Records provided:
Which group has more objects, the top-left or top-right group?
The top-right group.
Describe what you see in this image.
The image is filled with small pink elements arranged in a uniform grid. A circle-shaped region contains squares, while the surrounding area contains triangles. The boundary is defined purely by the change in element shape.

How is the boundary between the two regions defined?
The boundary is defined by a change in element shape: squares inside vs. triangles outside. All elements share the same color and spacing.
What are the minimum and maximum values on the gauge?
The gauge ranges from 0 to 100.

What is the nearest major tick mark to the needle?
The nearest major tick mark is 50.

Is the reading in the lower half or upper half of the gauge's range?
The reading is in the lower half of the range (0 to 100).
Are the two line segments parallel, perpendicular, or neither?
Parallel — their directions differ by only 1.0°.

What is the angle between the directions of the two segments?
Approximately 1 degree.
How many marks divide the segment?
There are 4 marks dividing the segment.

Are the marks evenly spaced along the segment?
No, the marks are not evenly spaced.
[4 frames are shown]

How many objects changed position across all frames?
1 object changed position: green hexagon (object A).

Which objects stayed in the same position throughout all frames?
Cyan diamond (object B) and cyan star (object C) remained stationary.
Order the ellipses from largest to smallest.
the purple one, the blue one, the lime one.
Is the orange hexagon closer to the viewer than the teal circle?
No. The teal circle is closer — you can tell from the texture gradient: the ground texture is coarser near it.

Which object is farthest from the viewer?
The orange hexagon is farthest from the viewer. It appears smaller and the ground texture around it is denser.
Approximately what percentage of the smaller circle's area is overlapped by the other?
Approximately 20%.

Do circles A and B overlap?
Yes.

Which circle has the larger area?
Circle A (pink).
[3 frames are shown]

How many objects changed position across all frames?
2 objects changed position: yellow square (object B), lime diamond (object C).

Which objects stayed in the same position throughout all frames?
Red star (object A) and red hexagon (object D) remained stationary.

Objective:
Transcribe every line of the data, exactly as it stands.

Worked answer:
Which group has more objects, the top-left or top-right group?
The top-right group.
Describe what you see in this image.
The image is filled with small pink elements arranged in a uniform grid. A circle-shaped region contains squares, while the surrounding area contains triangles. The boundary is defined purely by the change in element shape.

How is the boundary between the two regions defined?
The boundary is defined by a change in element shape: squares inside vs. triangles outside. All elements share the same color and spacing.
What are the minimum and maximum values on the gauge?
The gauge ranges from 0 to 100.

What is the nearest major tick mark to the needle?
The nearest major tick mark is 50.

Is the reading in the lower half or upper half of the gauge's range?
The reading is in the lower half of the range (0 to 100).
Are the two line segments parallel, perpendicular, or neither?
Parallel — their directions differ by only 1.0°.

What is the angle between the directions of the two segments?
Approximately 1 degree.
How many marks divide the segment?
There are 4 marks dividing the segment.

Are the marks evenly spaced along the segment?
No, the marks are not evenly spaced.
[4 frames are shown]

How many objects changed position across all frames?
1 object changed position: green hexagon (object A).

Which objects stayed in the same position throughout all frames?
Cyan diamond (object B) and cyan star (object C) remained stationary.
Order the ellipses from largest to smallest.
the purple one, the blue one, the lime one.
Is the orange hexagon closer to the viewer than the teal circle?
No. The teal circle is closer — you can tell from the texture gradient: the ground texture is coarser near it.

Which object is farthest from the viewer?
The orange hexagon is farthest from the viewer. It appears smaller and the ground texture around it is denser.
Approximately what percentage of the smaller circle's area is overlapped by the other?
Approximately 20%.

Do circles A and B overlap?
Yes.

Which circle has the larger area?
Circle A (pink).
[3 frames are shown]

How many objects changed position across all frames?
2 objects changed position: yellow square (object B), lime diamond (object C).

Which objects stayed in the same position throughout all frames?
Red star (object A) and red hexagon (object D) remained stationary.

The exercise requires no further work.